[Entries from a figure question set]
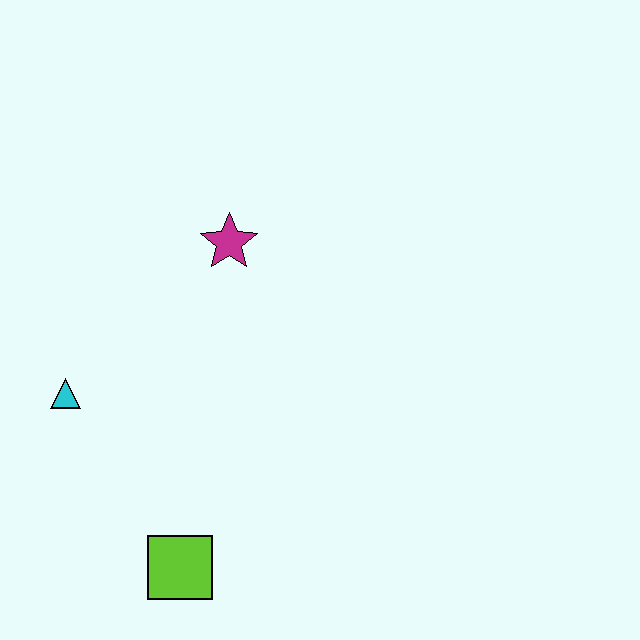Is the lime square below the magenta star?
Yes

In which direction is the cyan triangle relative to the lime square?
The cyan triangle is above the lime square.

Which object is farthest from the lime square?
The magenta star is farthest from the lime square.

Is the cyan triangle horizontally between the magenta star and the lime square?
No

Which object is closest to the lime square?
The cyan triangle is closest to the lime square.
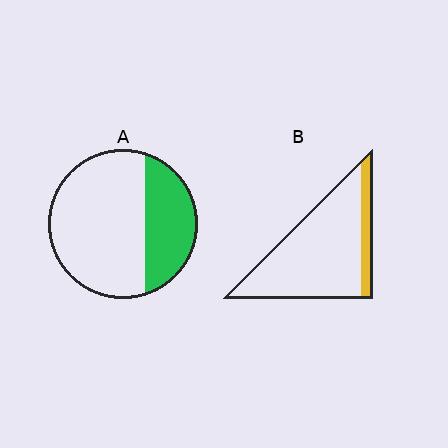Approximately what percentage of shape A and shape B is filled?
A is approximately 30% and B is approximately 15%.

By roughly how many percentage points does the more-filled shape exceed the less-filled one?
By roughly 15 percentage points (A over B).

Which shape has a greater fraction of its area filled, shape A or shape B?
Shape A.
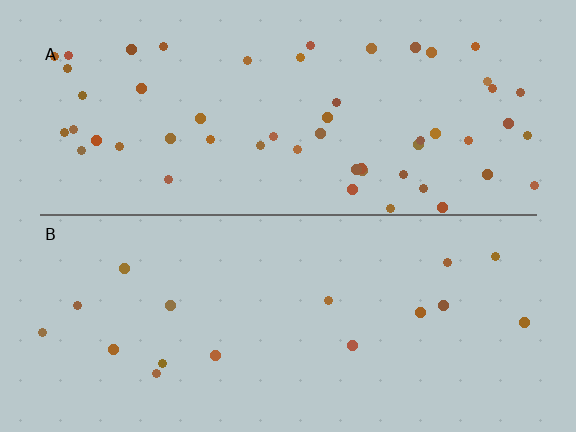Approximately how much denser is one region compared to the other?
Approximately 3.2× — region A over region B.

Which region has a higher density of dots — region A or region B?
A (the top).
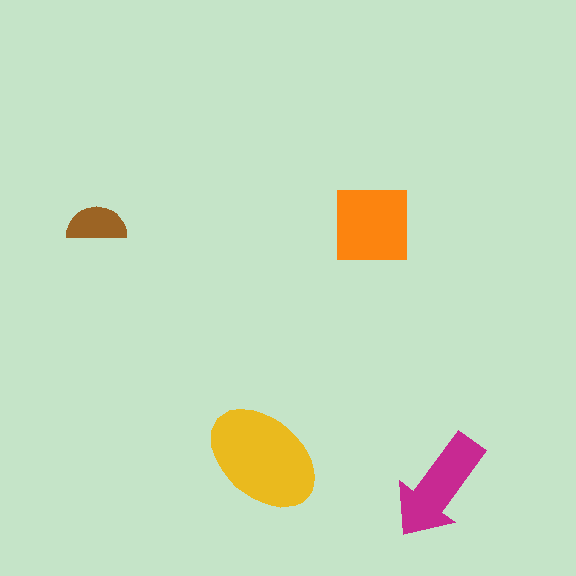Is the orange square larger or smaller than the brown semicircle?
Larger.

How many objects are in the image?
There are 4 objects in the image.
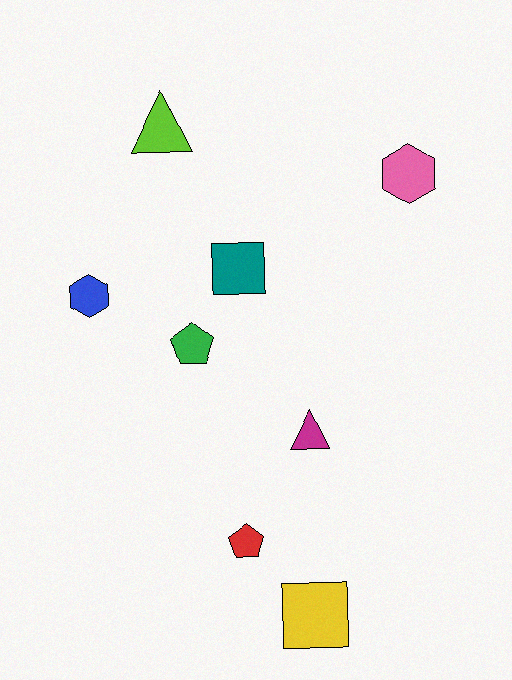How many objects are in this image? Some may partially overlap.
There are 8 objects.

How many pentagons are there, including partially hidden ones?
There are 2 pentagons.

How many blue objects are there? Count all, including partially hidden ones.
There is 1 blue object.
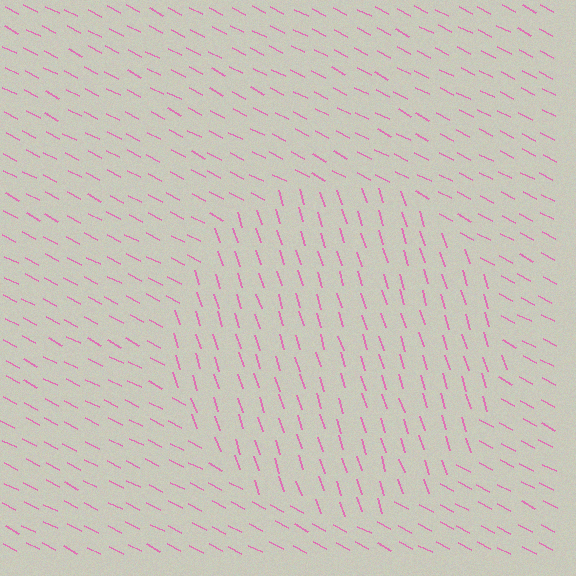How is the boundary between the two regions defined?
The boundary is defined purely by a change in line orientation (approximately 45 degrees difference). All lines are the same color and thickness.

### Exercise instructions
Images in the data above are to be skipped. Retype all other material exactly.

### Completed task
Is the lime square below the magenta star?
Yes

In which direction is the cyan triangle relative to the lime square?
The cyan triangle is above the lime square.

Which object is farthest from the lime square?
The magenta star is farthest from the lime square.

Is the cyan triangle horizontally between the magenta star and the lime square?
No

Which object is closest to the lime square?
The cyan triangle is closest to the lime square.
Approximately what percentage of shape A and shape B is filled?
A is approximately 30% and B is approximately 15%.

By roughly how many percentage points does the more-filled shape exceed the less-filled one?
By roughly 15 percentage points (A over B).

Which shape has a greater fraction of its area filled, shape A or shape B?
Shape A.
Approximately how much denser is one region compared to the other?
Approximately 3.2× — region A over region B.

Which region has a higher density of dots — region A or region B?
A (the top).
Is the orange square larger or smaller than the brown semicircle?
Larger.

How many objects are in the image?
There are 4 objects in the image.
How many objects are in this image? Some may partially overlap.
There are 8 objects.

How many pentagons are there, including partially hidden ones?
There are 2 pentagons.

How many blue objects are there? Count all, including partially hidden ones.
There is 1 blue object.
How is the boundary between the two regions defined?
The boundary is defined purely by a change in line orientation (approximately 45 degrees difference). All lines are the same color and thickness.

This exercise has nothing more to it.